[start]

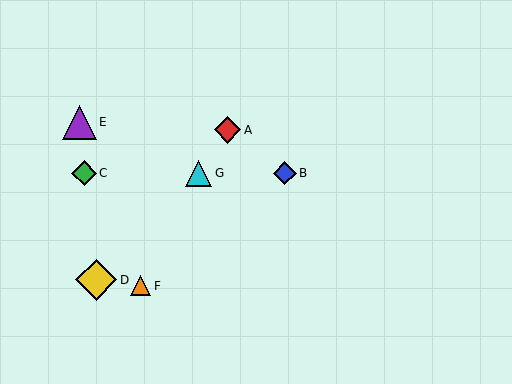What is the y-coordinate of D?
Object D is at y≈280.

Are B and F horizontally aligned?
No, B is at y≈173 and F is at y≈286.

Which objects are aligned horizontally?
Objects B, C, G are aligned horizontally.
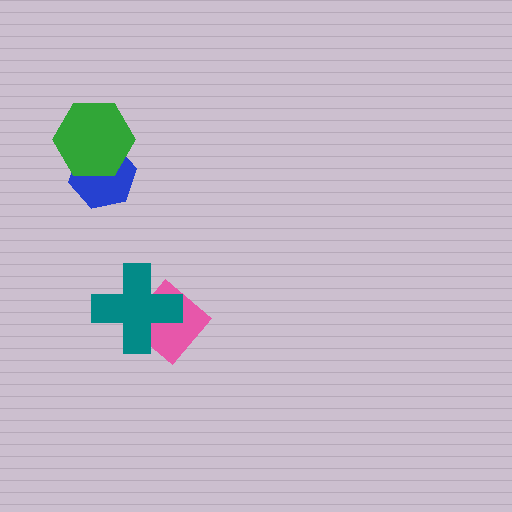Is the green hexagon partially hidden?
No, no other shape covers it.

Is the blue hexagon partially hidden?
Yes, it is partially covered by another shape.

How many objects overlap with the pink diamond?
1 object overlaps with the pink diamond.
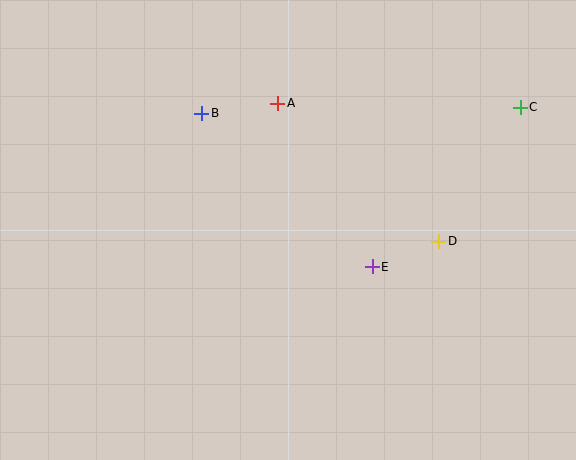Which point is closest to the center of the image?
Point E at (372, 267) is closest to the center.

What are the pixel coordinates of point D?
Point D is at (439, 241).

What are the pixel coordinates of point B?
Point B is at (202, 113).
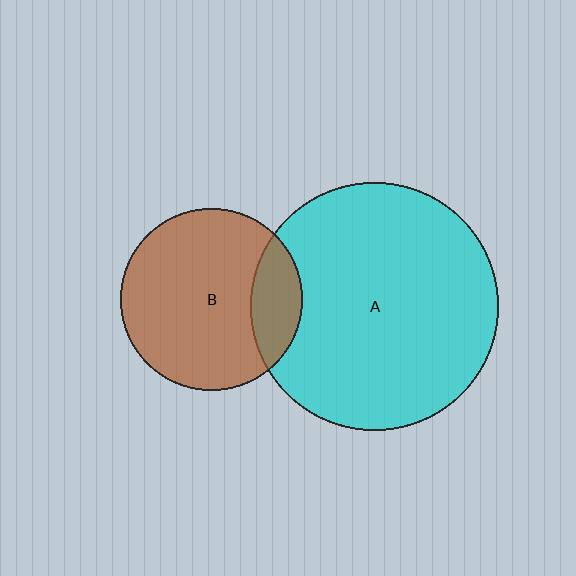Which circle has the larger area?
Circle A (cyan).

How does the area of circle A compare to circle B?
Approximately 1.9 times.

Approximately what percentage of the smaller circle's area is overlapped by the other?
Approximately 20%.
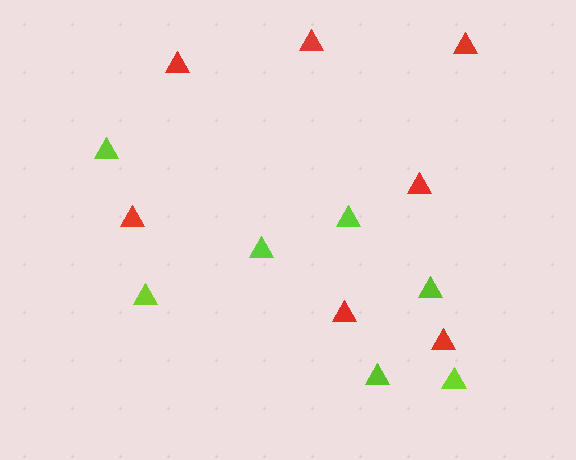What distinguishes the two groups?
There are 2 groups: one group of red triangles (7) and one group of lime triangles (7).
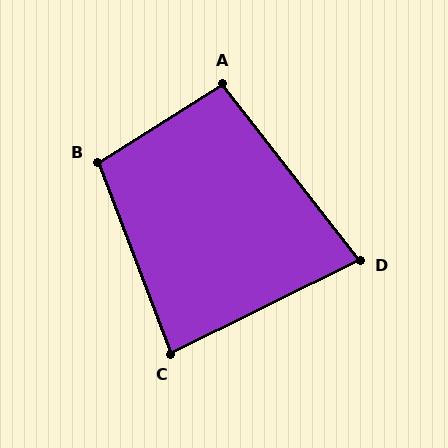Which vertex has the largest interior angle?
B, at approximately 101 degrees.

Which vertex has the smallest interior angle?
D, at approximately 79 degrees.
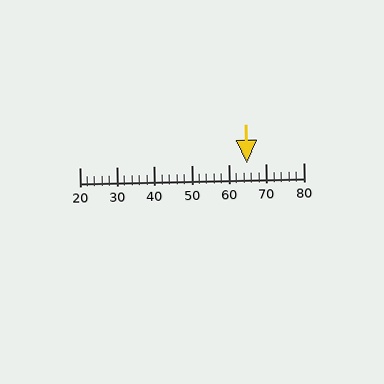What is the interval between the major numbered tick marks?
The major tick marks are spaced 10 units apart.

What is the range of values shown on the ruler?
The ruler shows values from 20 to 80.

[end]

Without including the pictures, return each record above exactly as it stands.

» Solution below:
What is the y-coordinate of D?
Object D is at y≈280.

Are B and F horizontally aligned?
No, B is at y≈173 and F is at y≈286.

Which objects are aligned horizontally?
Objects B, C, G are aligned horizontally.
Is the green hexagon partially hidden?
No, no other shape covers it.

Is the blue hexagon partially hidden?
Yes, it is partially covered by another shape.

How many objects overlap with the pink diamond?
1 object overlaps with the pink diamond.
Which point is closest to the center of the image?
Point E at (372, 267) is closest to the center.

What are the pixel coordinates of point D?
Point D is at (439, 241).

What are the pixel coordinates of point B?
Point B is at (202, 113).
Which circle has the larger area?
Circle A (cyan).

How does the area of circle A compare to circle B?
Approximately 1.9 times.

Approximately what percentage of the smaller circle's area is overlapped by the other?
Approximately 20%.
What distinguishes the two groups?
There are 2 groups: one group of red triangles (7) and one group of lime triangles (7).
Which vertex has the largest interior angle?
B, at approximately 101 degrees.

Which vertex has the smallest interior angle?
D, at approximately 79 degrees.
What is the interval between the major numbered tick marks?
The major tick marks are spaced 10 units apart.

What is the range of values shown on the ruler?
The ruler shows values from 20 to 80.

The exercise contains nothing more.